EXERCISE BRIEF => Reproduce the following lines exactly, starting at the line that contains "please detect gloves" and ending after the line that contains "[0, 545, 352, 684]".

PROVIDED RECORDS =>
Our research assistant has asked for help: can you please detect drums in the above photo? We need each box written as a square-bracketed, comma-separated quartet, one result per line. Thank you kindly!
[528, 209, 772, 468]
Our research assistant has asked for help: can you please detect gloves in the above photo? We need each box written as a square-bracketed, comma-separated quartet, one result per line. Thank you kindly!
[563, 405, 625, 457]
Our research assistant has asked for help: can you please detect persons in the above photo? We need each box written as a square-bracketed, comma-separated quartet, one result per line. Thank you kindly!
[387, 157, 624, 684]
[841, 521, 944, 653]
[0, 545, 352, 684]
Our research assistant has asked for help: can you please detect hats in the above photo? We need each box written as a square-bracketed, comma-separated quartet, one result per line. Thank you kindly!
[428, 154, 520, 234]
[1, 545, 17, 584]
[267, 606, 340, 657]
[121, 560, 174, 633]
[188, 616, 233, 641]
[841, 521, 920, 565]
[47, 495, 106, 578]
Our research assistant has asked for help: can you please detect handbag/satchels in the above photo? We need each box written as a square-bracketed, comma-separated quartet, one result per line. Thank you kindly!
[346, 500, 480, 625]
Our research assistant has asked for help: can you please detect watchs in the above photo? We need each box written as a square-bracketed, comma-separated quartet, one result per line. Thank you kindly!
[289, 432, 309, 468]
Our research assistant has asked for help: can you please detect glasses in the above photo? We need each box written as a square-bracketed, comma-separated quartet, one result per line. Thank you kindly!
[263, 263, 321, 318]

RESPONSE =>
Our research assistant has asked for help: can you please detect gloves in the above photo? We need each box written as a square-bracketed, comma-separated quartet, one result per line. Thank you kindly!
[563, 405, 625, 457]
Our research assistant has asked for help: can you please detect persons in the above photo? We need each box written as a square-bracketed, comma-separated quartet, one result per line. Thank you kindly!
[387, 157, 624, 684]
[841, 521, 944, 653]
[0, 545, 352, 684]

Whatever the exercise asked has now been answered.